#### Input rows

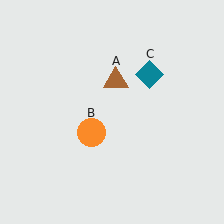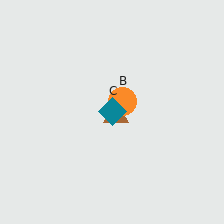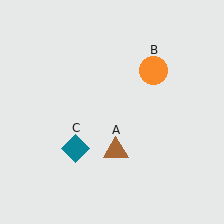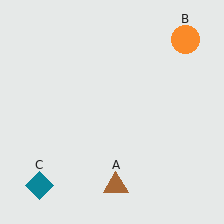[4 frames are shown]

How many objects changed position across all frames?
3 objects changed position: brown triangle (object A), orange circle (object B), teal diamond (object C).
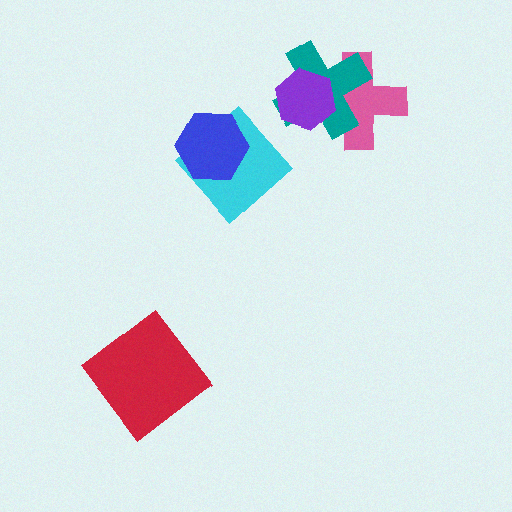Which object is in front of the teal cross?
The purple hexagon is in front of the teal cross.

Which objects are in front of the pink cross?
2 objects cover part of the pink cross: the teal cross and the purple hexagon.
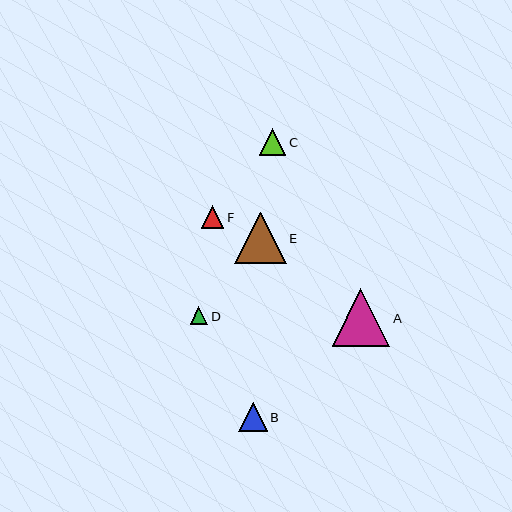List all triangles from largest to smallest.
From largest to smallest: A, E, B, C, F, D.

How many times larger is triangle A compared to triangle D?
Triangle A is approximately 3.3 times the size of triangle D.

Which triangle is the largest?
Triangle A is the largest with a size of approximately 58 pixels.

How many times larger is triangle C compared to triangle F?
Triangle C is approximately 1.2 times the size of triangle F.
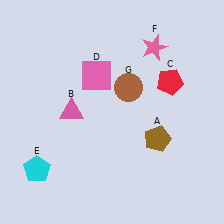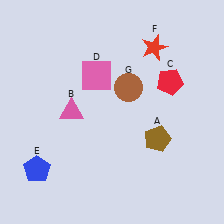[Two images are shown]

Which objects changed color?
E changed from cyan to blue. F changed from pink to red.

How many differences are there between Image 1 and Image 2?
There are 2 differences between the two images.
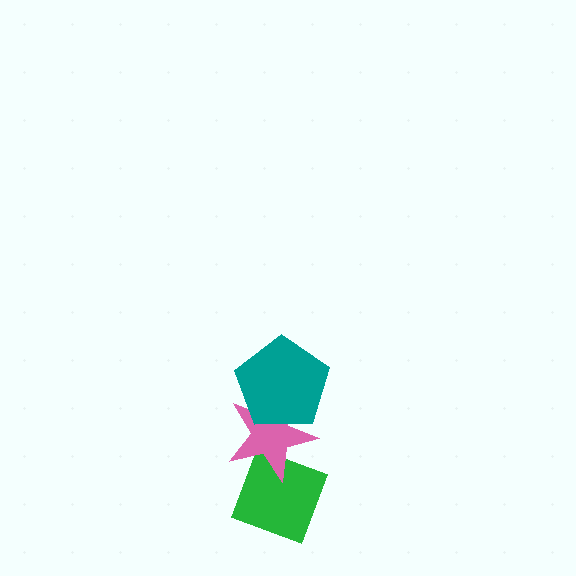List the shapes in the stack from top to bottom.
From top to bottom: the teal pentagon, the pink star, the green diamond.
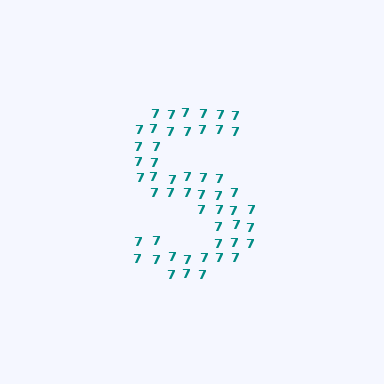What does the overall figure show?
The overall figure shows the letter S.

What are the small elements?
The small elements are digit 7's.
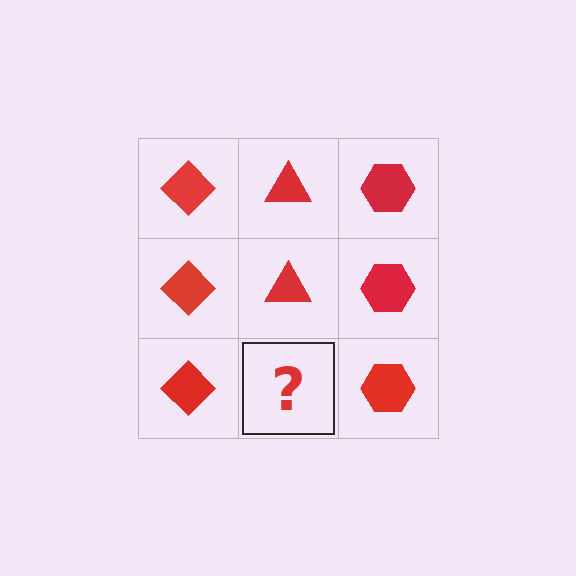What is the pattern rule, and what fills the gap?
The rule is that each column has a consistent shape. The gap should be filled with a red triangle.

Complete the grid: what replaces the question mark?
The question mark should be replaced with a red triangle.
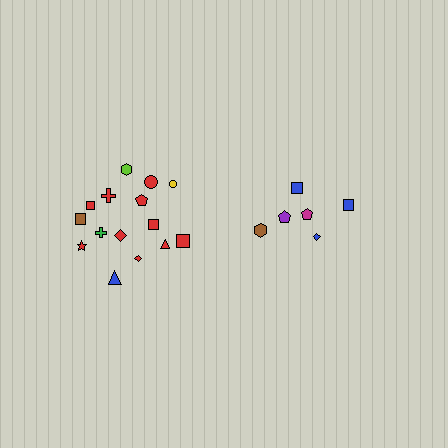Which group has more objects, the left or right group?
The left group.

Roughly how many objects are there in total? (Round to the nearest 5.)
Roughly 20 objects in total.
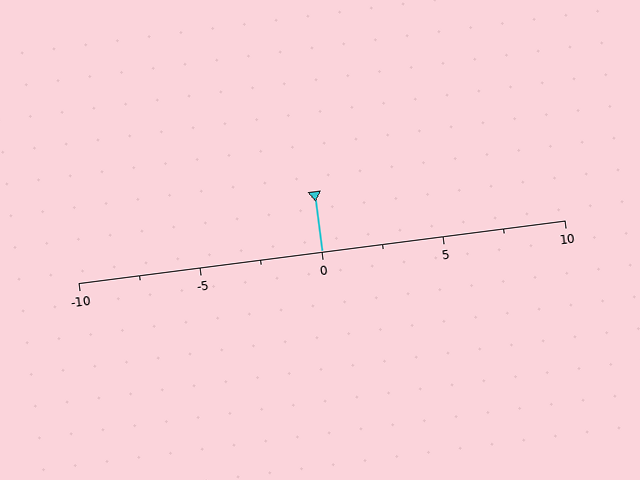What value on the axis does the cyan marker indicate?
The marker indicates approximately 0.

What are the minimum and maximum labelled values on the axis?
The axis runs from -10 to 10.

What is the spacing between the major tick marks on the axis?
The major ticks are spaced 5 apart.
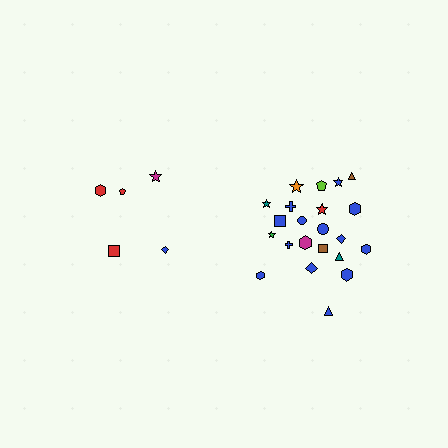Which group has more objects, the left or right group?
The right group.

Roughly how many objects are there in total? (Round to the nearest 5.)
Roughly 25 objects in total.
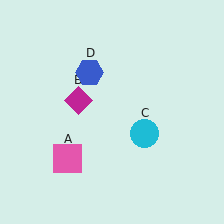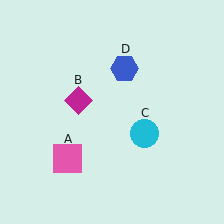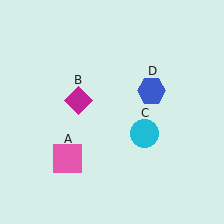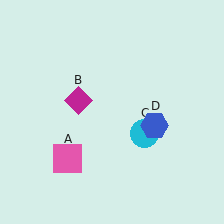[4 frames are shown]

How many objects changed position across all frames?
1 object changed position: blue hexagon (object D).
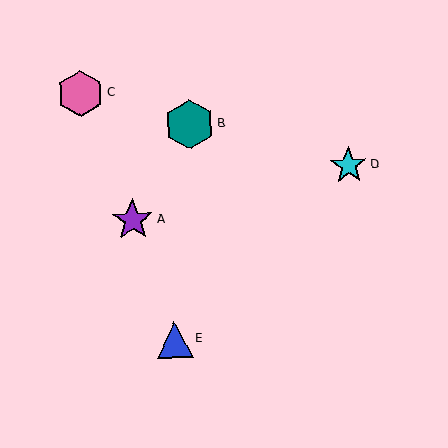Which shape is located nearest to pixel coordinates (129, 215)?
The purple star (labeled A) at (133, 220) is nearest to that location.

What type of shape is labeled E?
Shape E is a blue triangle.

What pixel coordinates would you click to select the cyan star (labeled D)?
Click at (348, 166) to select the cyan star D.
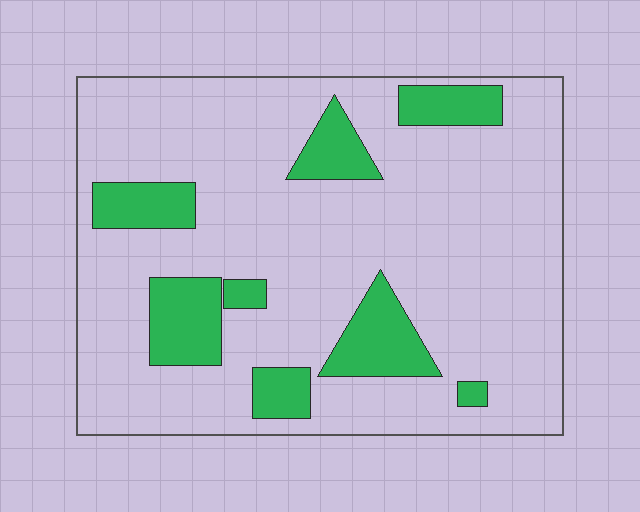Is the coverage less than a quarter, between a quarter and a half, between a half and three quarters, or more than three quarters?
Less than a quarter.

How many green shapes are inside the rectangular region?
8.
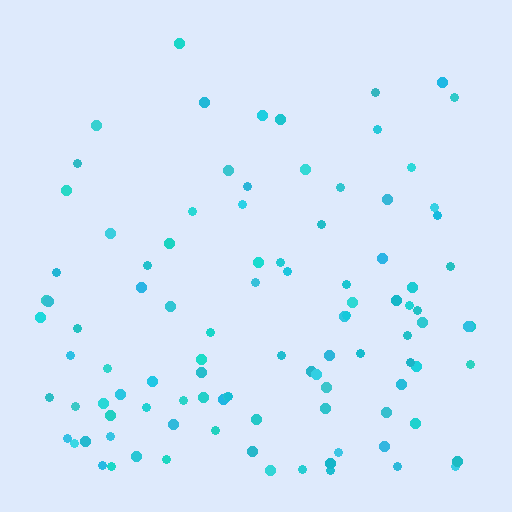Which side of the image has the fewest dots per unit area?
The top.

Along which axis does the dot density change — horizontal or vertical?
Vertical.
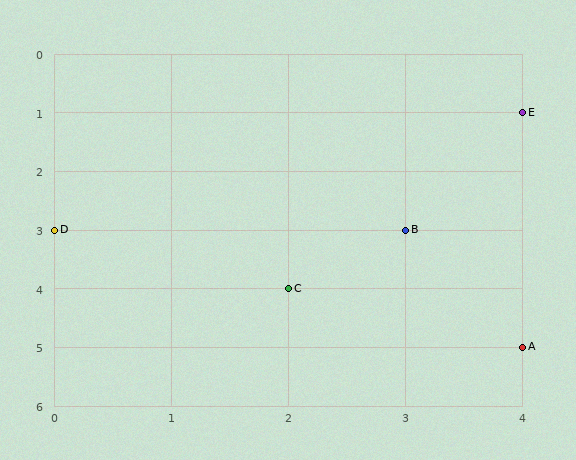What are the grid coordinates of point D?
Point D is at grid coordinates (0, 3).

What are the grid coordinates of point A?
Point A is at grid coordinates (4, 5).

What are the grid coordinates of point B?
Point B is at grid coordinates (3, 3).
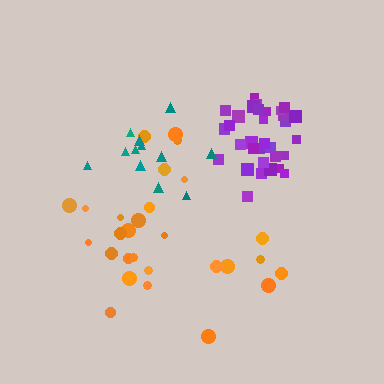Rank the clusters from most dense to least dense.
purple, teal, orange.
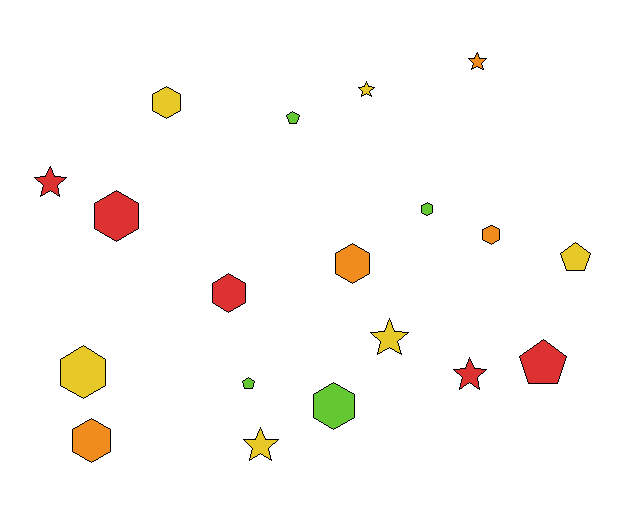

########

■ What you will do: Omitting all images, retype each line of the records precisely.

■ Task output:
[4 frames are shown]

How many objects changed position across all frames?
3 objects changed position: brown triangle (object A), orange circle (object B), teal diamond (object C).
Which object is in front of the teal cross?
The purple hexagon is in front of the teal cross.

Which objects are in front of the pink cross?
2 objects cover part of the pink cross: the teal cross and the purple hexagon.
List all triangles from largest to smallest.
From largest to smallest: A, E, B, C, F, D.

How many times larger is triangle A compared to triangle D?
Triangle A is approximately 3.3 times the size of triangle D.

Which triangle is the largest?
Triangle A is the largest with a size of approximately 58 pixels.

How many times larger is triangle C compared to triangle F?
Triangle C is approximately 1.2 times the size of triangle F.
[Two images are shown]

Which objects changed color?
E changed from cyan to blue. F changed from pink to red.

How many differences are there between Image 1 and Image 2?
There are 2 differences between the two images.
List the shapes in the stack from top to bottom.
From top to bottom: the teal pentagon, the pink star, the green diamond.
What does the overall figure show?
The overall figure shows the letter S.

What are the small elements?
The small elements are digit 7's.
What is the pattern rule, and what fills the gap?
The rule is that each column has a consistent shape. The gap should be filled with a red triangle.

Complete the grid: what replaces the question mark?
The question mark should be replaced with a red triangle.
Which group has more objects, the left or right group?
The left group.

Roughly how many objects are there in total? (Round to the nearest 5.)
Roughly 20 objects in total.
What value on the axis does the cyan marker indicate?
The marker indicates approximately 0.

What are the minimum and maximum labelled values on the axis?
The axis runs from -10 to 10.

What is the spacing between the major tick marks on the axis?
The major ticks are spaced 5 apart.
Which group has more objects, the left or right group?
The right group.

Roughly how many objects are there in total? (Round to the nearest 5.)
Roughly 25 objects in total.
[4 frames are shown]

How many objects changed position across all frames?
1 object changed position: blue hexagon (object D).
Which shape is located nearest to pixel coordinates (129, 215)?
The purple star (labeled A) at (133, 220) is nearest to that location.

What type of shape is labeled E?
Shape E is a blue triangle.

What pixel coordinates would you click to select the cyan star (labeled D)?
Click at (348, 166) to select the cyan star D.
Is the coverage less than a quarter, between a quarter and a half, between a half and three quarters, or more than three quarters?
Less than a quarter.

How many green shapes are inside the rectangular region?
8.
Which side of the image has the fewest dots per unit area?
The top.

Along which axis does the dot density change — horizontal or vertical?
Vertical.
What are the grid coordinates of point D?
Point D is at grid coordinates (0, 3).

What are the grid coordinates of point A?
Point A is at grid coordinates (4, 5).

What are the grid coordinates of point B?
Point B is at grid coordinates (3, 3).
Rank the clusters from most dense to least dense.
purple, teal, orange.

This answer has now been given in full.